### TASK GOAL
Write out the listing in full, matching it word for word.

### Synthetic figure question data
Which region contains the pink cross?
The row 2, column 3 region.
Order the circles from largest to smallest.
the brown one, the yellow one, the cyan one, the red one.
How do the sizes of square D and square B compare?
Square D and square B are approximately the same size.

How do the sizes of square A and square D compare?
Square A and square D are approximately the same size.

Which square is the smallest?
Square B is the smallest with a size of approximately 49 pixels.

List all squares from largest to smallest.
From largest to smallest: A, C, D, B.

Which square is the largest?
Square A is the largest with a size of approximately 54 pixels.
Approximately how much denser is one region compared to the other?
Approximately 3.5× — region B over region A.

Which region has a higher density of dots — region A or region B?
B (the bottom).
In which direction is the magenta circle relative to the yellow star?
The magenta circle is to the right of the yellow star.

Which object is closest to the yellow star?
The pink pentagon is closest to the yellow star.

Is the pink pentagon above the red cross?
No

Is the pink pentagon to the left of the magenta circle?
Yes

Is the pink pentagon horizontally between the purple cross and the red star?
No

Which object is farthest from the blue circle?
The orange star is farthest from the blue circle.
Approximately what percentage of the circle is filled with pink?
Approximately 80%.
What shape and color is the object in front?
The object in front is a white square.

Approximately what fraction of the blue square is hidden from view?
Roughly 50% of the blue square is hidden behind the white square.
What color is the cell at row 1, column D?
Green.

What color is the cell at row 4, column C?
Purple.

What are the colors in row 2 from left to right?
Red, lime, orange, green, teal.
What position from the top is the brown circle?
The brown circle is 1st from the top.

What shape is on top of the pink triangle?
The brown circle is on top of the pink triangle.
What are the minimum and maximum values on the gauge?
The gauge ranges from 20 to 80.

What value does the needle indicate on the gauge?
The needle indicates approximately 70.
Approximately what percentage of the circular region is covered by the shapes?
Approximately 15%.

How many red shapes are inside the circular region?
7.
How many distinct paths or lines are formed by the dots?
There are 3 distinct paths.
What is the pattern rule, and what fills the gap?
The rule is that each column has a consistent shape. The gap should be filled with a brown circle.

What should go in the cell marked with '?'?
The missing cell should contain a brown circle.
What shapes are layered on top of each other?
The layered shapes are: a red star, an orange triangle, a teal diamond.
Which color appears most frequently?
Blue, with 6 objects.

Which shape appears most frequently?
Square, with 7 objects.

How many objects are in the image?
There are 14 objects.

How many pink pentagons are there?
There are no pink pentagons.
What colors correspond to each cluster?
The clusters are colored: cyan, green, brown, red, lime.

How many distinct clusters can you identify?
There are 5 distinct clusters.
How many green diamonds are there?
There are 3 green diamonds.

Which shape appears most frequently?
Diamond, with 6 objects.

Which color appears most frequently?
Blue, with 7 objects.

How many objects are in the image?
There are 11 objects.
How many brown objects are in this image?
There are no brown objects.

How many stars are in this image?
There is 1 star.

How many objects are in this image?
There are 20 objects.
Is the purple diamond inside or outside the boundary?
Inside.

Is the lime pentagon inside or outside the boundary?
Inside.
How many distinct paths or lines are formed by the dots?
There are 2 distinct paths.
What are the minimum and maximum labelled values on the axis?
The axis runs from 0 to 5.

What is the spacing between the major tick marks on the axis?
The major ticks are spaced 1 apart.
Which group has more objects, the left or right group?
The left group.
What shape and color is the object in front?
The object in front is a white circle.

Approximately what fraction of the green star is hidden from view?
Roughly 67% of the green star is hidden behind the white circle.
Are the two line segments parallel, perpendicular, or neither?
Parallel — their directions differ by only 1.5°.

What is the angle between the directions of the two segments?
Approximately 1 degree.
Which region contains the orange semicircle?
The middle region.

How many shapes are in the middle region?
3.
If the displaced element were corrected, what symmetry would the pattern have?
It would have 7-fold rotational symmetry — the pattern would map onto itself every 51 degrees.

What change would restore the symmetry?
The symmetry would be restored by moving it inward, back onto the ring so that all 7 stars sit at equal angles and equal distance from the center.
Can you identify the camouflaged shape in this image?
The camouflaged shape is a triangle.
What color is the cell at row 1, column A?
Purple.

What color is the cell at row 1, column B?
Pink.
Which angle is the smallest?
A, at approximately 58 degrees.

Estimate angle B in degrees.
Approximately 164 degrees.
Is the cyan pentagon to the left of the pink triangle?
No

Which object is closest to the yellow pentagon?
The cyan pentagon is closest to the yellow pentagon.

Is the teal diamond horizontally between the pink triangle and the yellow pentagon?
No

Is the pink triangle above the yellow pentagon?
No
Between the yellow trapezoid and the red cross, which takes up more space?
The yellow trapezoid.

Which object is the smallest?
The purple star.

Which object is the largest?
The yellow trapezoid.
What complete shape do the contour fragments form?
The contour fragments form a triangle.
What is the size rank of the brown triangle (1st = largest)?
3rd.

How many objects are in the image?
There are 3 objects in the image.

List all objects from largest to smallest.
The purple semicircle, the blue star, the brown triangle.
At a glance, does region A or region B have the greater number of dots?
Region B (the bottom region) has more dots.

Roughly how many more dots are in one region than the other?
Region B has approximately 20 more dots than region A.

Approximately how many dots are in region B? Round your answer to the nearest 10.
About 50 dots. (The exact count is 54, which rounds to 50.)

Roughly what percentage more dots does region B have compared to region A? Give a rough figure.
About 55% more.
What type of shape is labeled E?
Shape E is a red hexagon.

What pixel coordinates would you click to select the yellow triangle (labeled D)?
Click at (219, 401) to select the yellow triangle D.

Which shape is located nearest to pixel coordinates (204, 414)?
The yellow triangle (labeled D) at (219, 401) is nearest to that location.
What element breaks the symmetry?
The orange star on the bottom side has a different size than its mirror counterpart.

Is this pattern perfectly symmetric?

### SOLVED PROBLEM
Which region contains the pink cross?
The row 2, column 3 region.
Order the circles from largest to smallest.
the brown one, the yellow one, the cyan one, the red one.
How do the sizes of square D and square B compare?
Square D and square B are approximately the same size.

How do the sizes of square A and square D compare?
Square A and square D are approximately the same size.

Which square is the smallest?
Square B is the smallest with a size of approximately 49 pixels.

List all squares from largest to smallest.
From largest to smallest: A, C, D, B.

Which square is the largest?
Square A is the largest with a size of approximately 54 pixels.
Approximately how much denser is one region compared to the other?
Approximately 3.5× — region B over region A.

Which region has a higher density of dots — region A or region B?
B (the bottom).
In which direction is the magenta circle relative to the yellow star?
The magenta circle is to the right of the yellow star.

Which object is closest to the yellow star?
The pink pentagon is closest to the yellow star.

Is the pink pentagon above the red cross?
No

Is the pink pentagon to the left of the magenta circle?
Yes

Is the pink pentagon horizontally between the purple cross and the red star?
No

Which object is farthest from the blue circle?
The orange star is farthest from the blue circle.
Approximately what percentage of the circle is filled with pink?
Approximately 80%.
What shape and color is the object in front?
The object in front is a white square.

Approximately what fraction of the blue square is hidden from view?
Roughly 50% of the blue square is hidden behind the white square.
What color is the cell at row 1, column D?
Green.

What color is the cell at row 4, column C?
Purple.

What are the colors in row 2 from left to right?
Red, lime, orange, green, teal.
What position from the top is the brown circle?
The brown circle is 1st from the top.

What shape is on top of the pink triangle?
The brown circle is on top of the pink triangle.
What are the minimum and maximum values on the gauge?
The gauge ranges from 20 to 80.

What value does the needle indicate on the gauge?
The needle indicates approximately 70.
Approximately what percentage of the circular region is covered by the shapes?
Approximately 15%.

How many red shapes are inside the circular region?
7.
How many distinct paths or lines are formed by the dots?
There are 3 distinct paths.
What is the pattern rule, and what fills the gap?
The rule is that each column has a consistent shape. The gap should be filled with a brown circle.

What should go in the cell marked with '?'?
The missing cell should contain a brown circle.
What shapes are layered on top of each other?
The layered shapes are: a red star, an orange triangle, a teal diamond.
Which color appears most frequently?
Blue, with 6 objects.

Which shape appears most frequently?
Square, with 7 objects.

How many objects are in the image?
There are 14 objects.

How many pink pentagons are there?
There are no pink pentagons.
What colors correspond to each cluster?
The clusters are colored: cyan, green, brown, red, lime.

How many distinct clusters can you identify?
There are 5 distinct clusters.
How many green diamonds are there?
There are 3 green diamonds.

Which shape appears most frequently?
Diamond, with 6 objects.

Which color appears most frequently?
Blue, with 7 objects.

How many objects are in the image?
There are 11 objects.
How many brown objects are in this image?
There are no brown objects.

How many stars are in this image?
There is 1 star.

How many objects are in this image?
There are 20 objects.
Is the purple diamond inside or outside the boundary?
Inside.

Is the lime pentagon inside or outside the boundary?
Inside.
How many distinct paths or lines are formed by the dots?
There are 2 distinct paths.
What are the minimum and maximum labelled values on the axis?
The axis runs from 0 to 5.

What is the spacing between the major tick marks on the axis?
The major ticks are spaced 1 apart.
Which group has more objects, the left or right group?
The left group.
What shape and color is the object in front?
The object in front is a white circle.

Approximately what fraction of the green star is hidden from view?
Roughly 67% of the green star is hidden behind the white circle.
Are the two line segments parallel, perpendicular, or neither?
Parallel — their directions differ by only 1.5°.

What is the angle between the directions of the two segments?
Approximately 1 degree.
Which region contains the orange semicircle?
The middle region.

How many shapes are in the middle region?
3.
If the displaced element were corrected, what symmetry would the pattern have?
It would have 7-fold rotational symmetry — the pattern would map onto itself every 51 degrees.

What change would restore the symmetry?
The symmetry would be restored by moving it inward, back onto the ring so that all 7 stars sit at equal angles and equal distance from the center.
Can you identify the camouflaged shape in this image?
The camouflaged shape is a triangle.
What color is the cell at row 1, column A?
Purple.

What color is the cell at row 1, column B?
Pink.
Which angle is the smallest?
A, at approximately 58 degrees.

Estimate angle B in degrees.
Approximately 164 degrees.
Is the cyan pentagon to the left of the pink triangle?
No

Which object is closest to the yellow pentagon?
The cyan pentagon is closest to the yellow pentagon.

Is the teal diamond horizontally between the pink triangle and the yellow pentagon?
No

Is the pink triangle above the yellow pentagon?
No
Between the yellow trapezoid and the red cross, which takes up more space?
The yellow trapezoid.

Which object is the smallest?
The purple star.

Which object is the largest?
The yellow trapezoid.
What complete shape do the contour fragments form?
The contour fragments form a triangle.
What is the size rank of the brown triangle (1st = largest)?
3rd.

How many objects are in the image?
There are 3 objects in the image.

List all objects from largest to smallest.
The purple semicircle, the blue star, the brown triangle.
At a glance, does region A or region B have the greater number of dots?
Region B (the bottom region) has more dots.

Roughly how many more dots are in one region than the other?
Region B has approximately 20 more dots than region A.

Approximately how many dots are in region B? Round your answer to the nearest 10.
About 50 dots. (The exact count is 54, which rounds to 50.)

Roughly what percentage more dots does region B have compared to region A? Give a rough figure.
About 55% more.
What type of shape is labeled E?
Shape E is a red hexagon.

What pixel coordinates would you click to select the yellow triangle (labeled D)?
Click at (219, 401) to select the yellow triangle D.

Which shape is located nearest to pixel coordinates (204, 414)?
The yellow triangle (labeled D) at (219, 401) is nearest to that location.
What element breaks the symmetry?
The orange star on the bottom side has a different size than its mirror counterpart.

Is this pattern perfectly symmetric?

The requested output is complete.